■ **Work request**
Transcribe the data exactly, omitting whatever pictures it holds.

Questions about shape properties:
+--

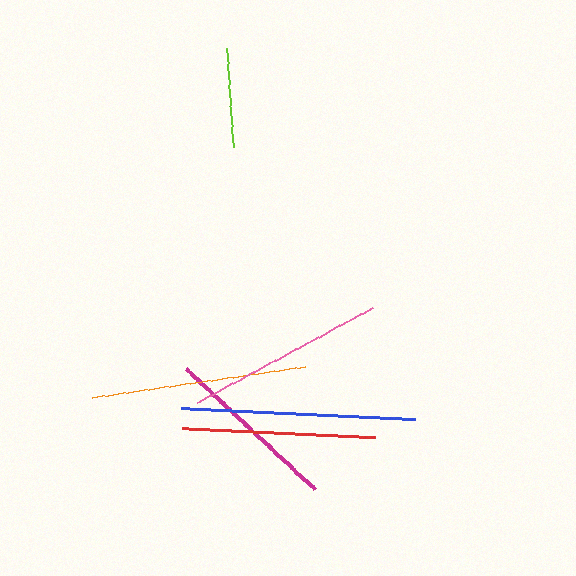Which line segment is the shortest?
The lime line is the shortest at approximately 99 pixels.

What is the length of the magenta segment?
The magenta segment is approximately 176 pixels long.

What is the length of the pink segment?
The pink segment is approximately 199 pixels long.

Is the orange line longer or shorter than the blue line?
The blue and orange lines are approximately the same length (about 234 and 217 pixels).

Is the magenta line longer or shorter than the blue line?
The blue line is longer than the magenta line.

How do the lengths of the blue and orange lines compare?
The blue and orange lines are approximately the same length.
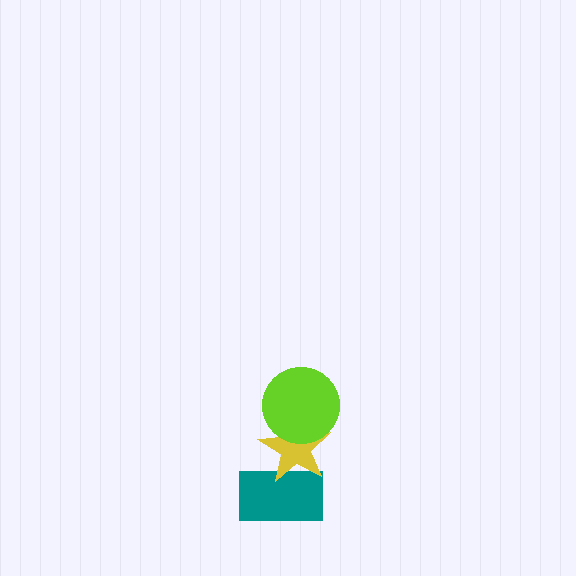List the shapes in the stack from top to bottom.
From top to bottom: the lime circle, the yellow star, the teal rectangle.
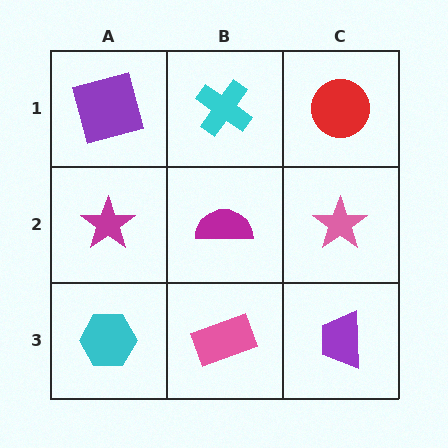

+--

■ **Your response**
Which line segment is the shortest?
The lime line is the shortest at approximately 99 pixels.

What is the length of the magenta segment?
The magenta segment is approximately 176 pixels long.

What is the length of the pink segment?
The pink segment is approximately 199 pixels long.

Is the orange line longer or shorter than the blue line?
The blue and orange lines are approximately the same length (about 234 and 217 pixels).

Is the magenta line longer or shorter than the blue line?
The blue line is longer than the magenta line.

How do the lengths of the blue and orange lines compare?
The blue and orange lines are approximately the same length.
List the shapes in the stack from top to bottom.
From top to bottom: the lime circle, the yellow star, the teal rectangle.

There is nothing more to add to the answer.